=== WORK INSTRUCTION ===
Everything from the line containing "What is at row 1, column B?" through the last line of the records must be returned verbatim, and nothing outside that range.

=== DATA TO PROCESS ===
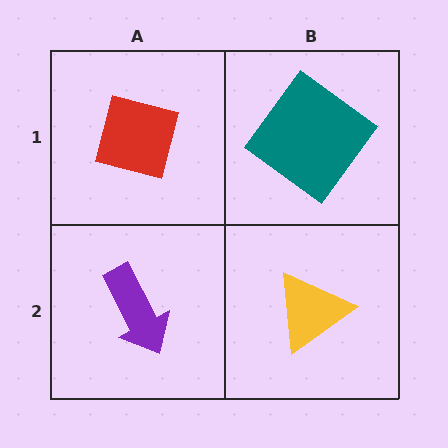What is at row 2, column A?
A purple arrow.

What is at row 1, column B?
A teal diamond.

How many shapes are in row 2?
2 shapes.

=== RESPONSE AREA ===
What is at row 1, column B?
A teal diamond.

How many shapes are in row 2?
2 shapes.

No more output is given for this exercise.